Your task >> Begin your copy at the line with "How many cells are cyan?" in the records below and end it at the line with "What color is the cell at row 2, column D?", restating each line word for word; omit the pictures.

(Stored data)

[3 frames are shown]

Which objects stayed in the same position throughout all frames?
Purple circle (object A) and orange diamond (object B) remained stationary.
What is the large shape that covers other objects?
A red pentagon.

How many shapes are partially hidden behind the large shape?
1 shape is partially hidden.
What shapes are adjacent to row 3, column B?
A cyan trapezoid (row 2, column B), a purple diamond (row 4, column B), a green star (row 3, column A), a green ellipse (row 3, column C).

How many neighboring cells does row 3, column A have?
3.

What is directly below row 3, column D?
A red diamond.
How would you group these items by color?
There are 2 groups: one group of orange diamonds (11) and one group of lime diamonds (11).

--

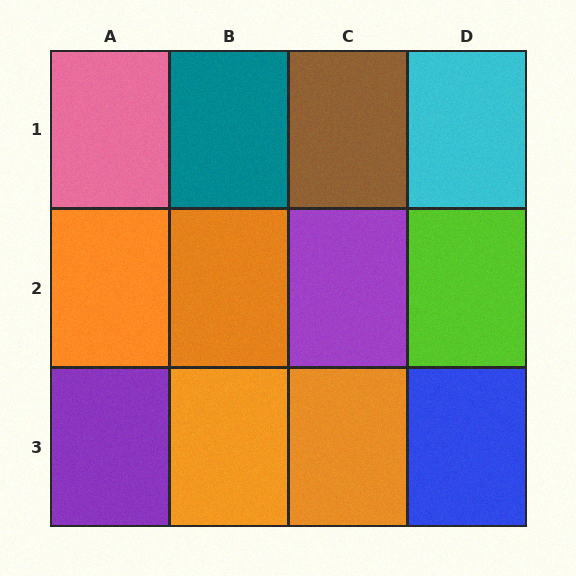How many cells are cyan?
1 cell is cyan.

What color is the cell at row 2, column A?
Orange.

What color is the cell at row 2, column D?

Output of the task >>
How many cells are cyan?
1 cell is cyan.

What color is the cell at row 2, column A?
Orange.

What color is the cell at row 2, column D?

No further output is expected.